▶

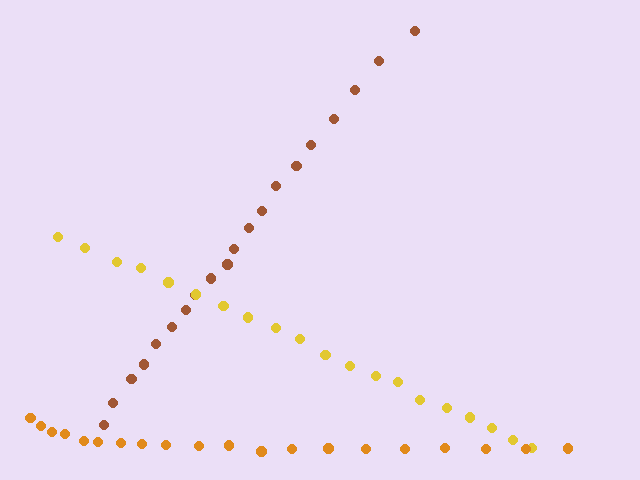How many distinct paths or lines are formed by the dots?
There are 3 distinct paths.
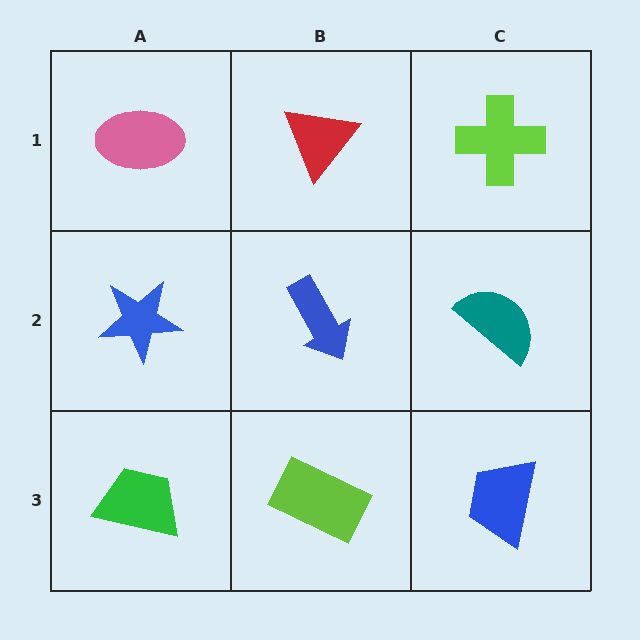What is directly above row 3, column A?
A blue star.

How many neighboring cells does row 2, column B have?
4.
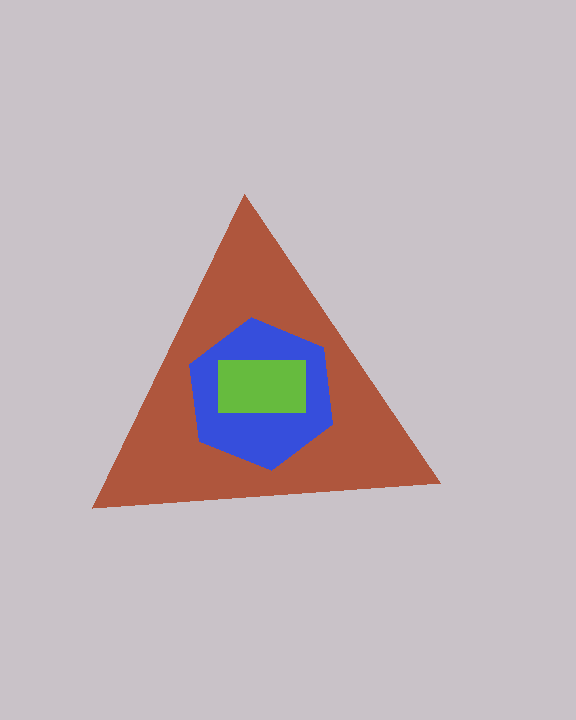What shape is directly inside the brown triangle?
The blue hexagon.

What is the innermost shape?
The lime rectangle.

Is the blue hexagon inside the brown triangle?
Yes.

◀

WHAT NEEDS TO BE DONE -> Please retype the records above exactly, excluding every picture.

RESULT OF THIS TASK ->
How many distinct paths or lines are formed by the dots?
There are 3 distinct paths.
What is directly above row 3, column A?
A blue star.

How many neighboring cells does row 2, column B have?
4.
What shape is directly inside the brown triangle?
The blue hexagon.

What is the innermost shape?
The lime rectangle.

Is the blue hexagon inside the brown triangle?
Yes.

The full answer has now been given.